Geometry dataset question entries:
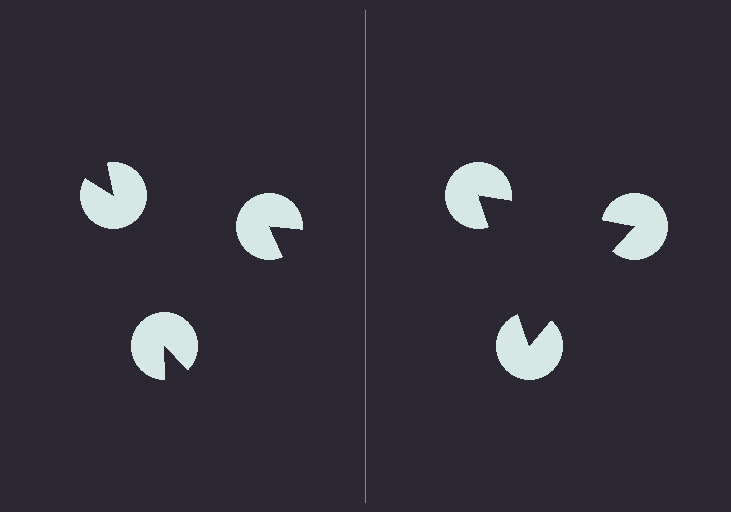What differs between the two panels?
The pac-man discs are positioned identically on both sides; only the wedge orientations differ. On the right they align to a triangle; on the left they are misaligned.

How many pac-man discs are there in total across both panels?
6 — 3 on each side.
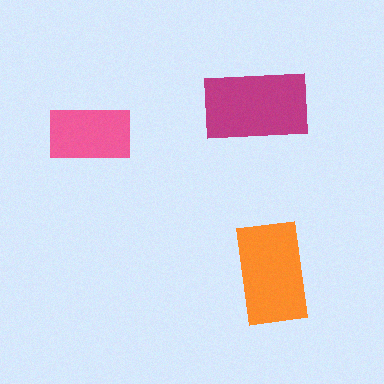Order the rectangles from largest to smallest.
the magenta one, the orange one, the pink one.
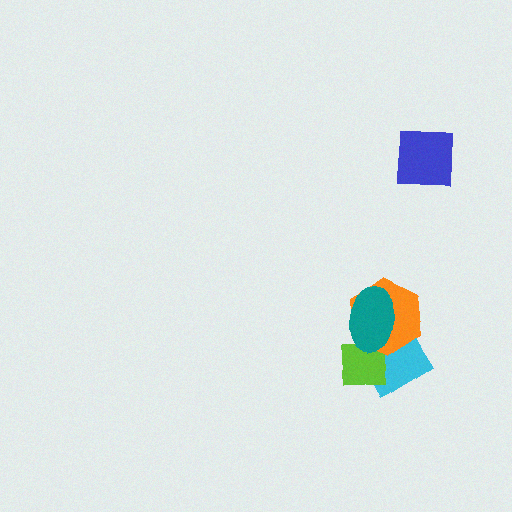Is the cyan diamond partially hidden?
Yes, it is partially covered by another shape.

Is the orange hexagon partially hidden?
Yes, it is partially covered by another shape.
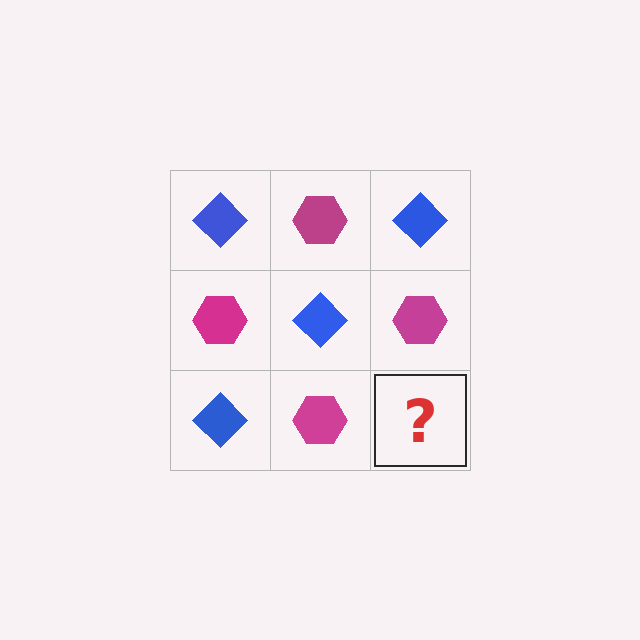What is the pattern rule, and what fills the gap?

■ **What is asked**
Write out again, exactly, each line from the one containing "Order the rectangles" through the last line of the entries, and omit every picture.

■ **Solution**
Order the rectangles from largest to smallest.
the magenta one, the orange one, the pink one.
Is the cyan diamond partially hidden?
Yes, it is partially covered by another shape.

Is the orange hexagon partially hidden?
Yes, it is partially covered by another shape.
What is the pattern rule, and what fills the gap?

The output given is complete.